Rendered shape question records
┄┄┄┄┄┄┄┄┄┄┄┄┄┄┄┄┄┄┄┄
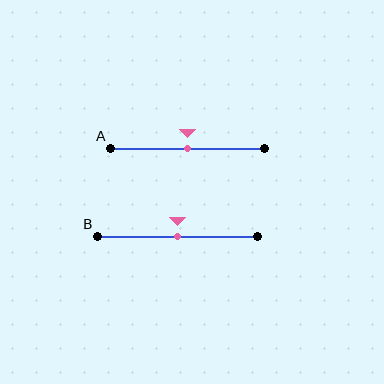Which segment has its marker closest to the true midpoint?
Segment A has its marker closest to the true midpoint.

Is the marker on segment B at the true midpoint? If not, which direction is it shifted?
Yes, the marker on segment B is at the true midpoint.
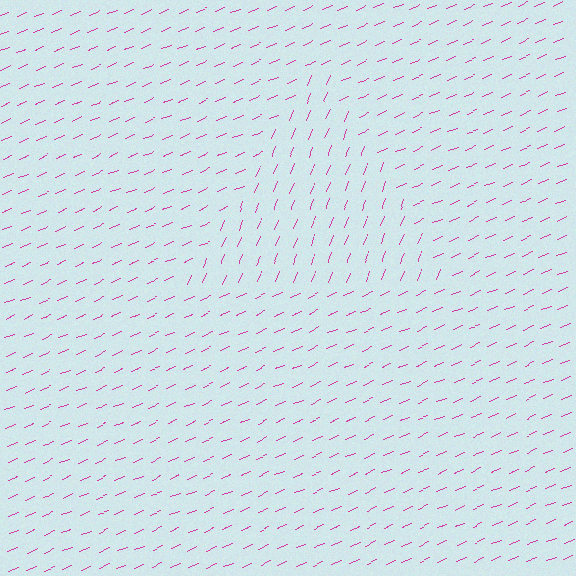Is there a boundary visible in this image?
Yes, there is a texture boundary formed by a change in line orientation.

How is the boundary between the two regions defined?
The boundary is defined purely by a change in line orientation (approximately 45 degrees difference). All lines are the same color and thickness.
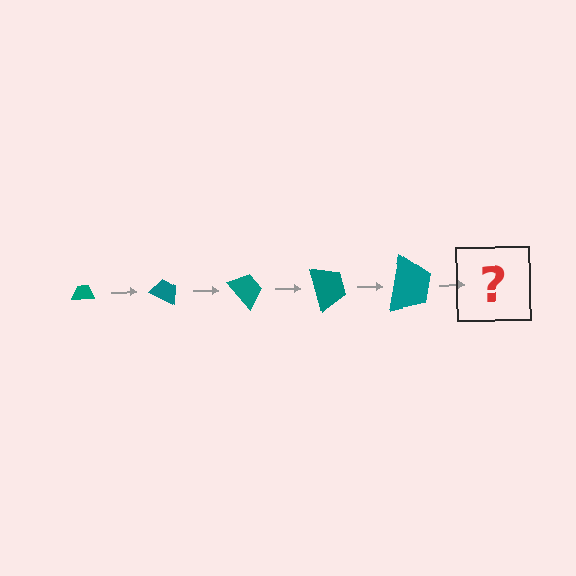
┄┄┄┄┄┄┄┄┄┄┄┄┄┄┄┄┄┄┄┄
■ **Task details**: Pictures are excluded; output everything else in the data verbatim.

■ **Solution to the exercise**:
Which segment has its marker closest to the true midpoint?
Segment A has its marker closest to the true midpoint.

Is the marker on segment B at the true midpoint? If not, which direction is it shifted?
Yes, the marker on segment B is at the true midpoint.
Is there a boundary visible in this image?
Yes, there is a texture boundary formed by a change in line orientation.

How is the boundary between the two regions defined?
The boundary is defined purely by a change in line orientation (approximately 45 degrees difference). All lines are the same color and thickness.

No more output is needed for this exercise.